Excerpted records:
────────────────────

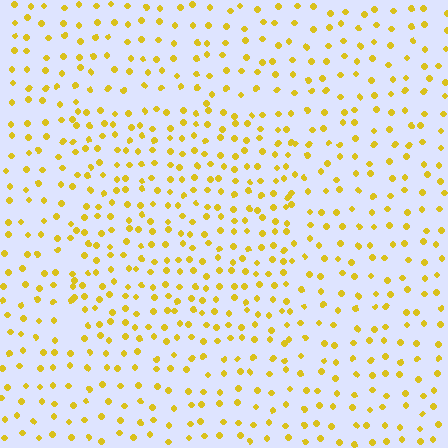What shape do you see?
I see a rectangle.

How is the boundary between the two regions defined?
The boundary is defined by a change in element density (approximately 1.5x ratio). All elements are the same color, size, and shape.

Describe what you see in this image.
The image contains small yellow elements arranged at two different densities. A rectangle-shaped region is visible where the elements are more densely packed than the surrounding area.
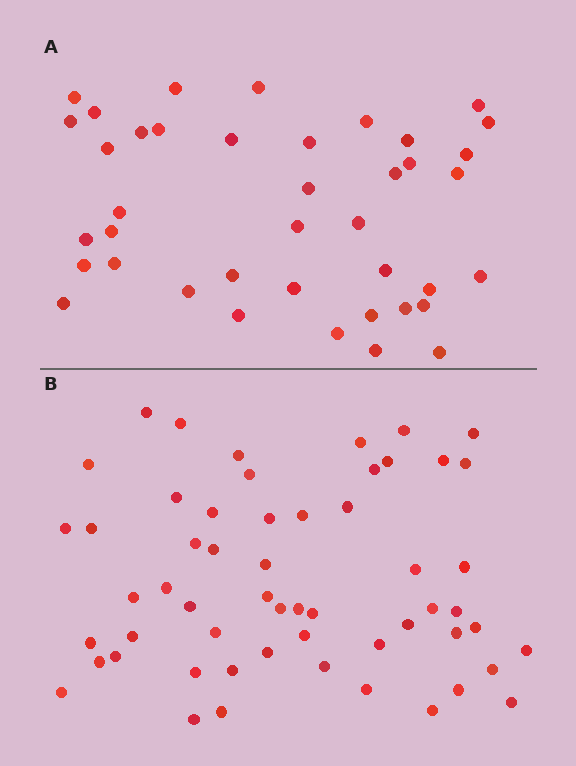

────────────────────

Work required:
Set down nothing but the lines from the one containing "How is the boundary" to the final line above, both included, with every picture left out.

The output:
How is the boundary between the two regions defined?
The boundary is defined by a change in element density (approximately 1.5x ratio). All elements are the same color, size, and shape.

Describe what you see in this image.
The image contains small yellow elements arranged at two different densities. A rectangle-shaped region is visible where the elements are more densely packed than the surrounding area.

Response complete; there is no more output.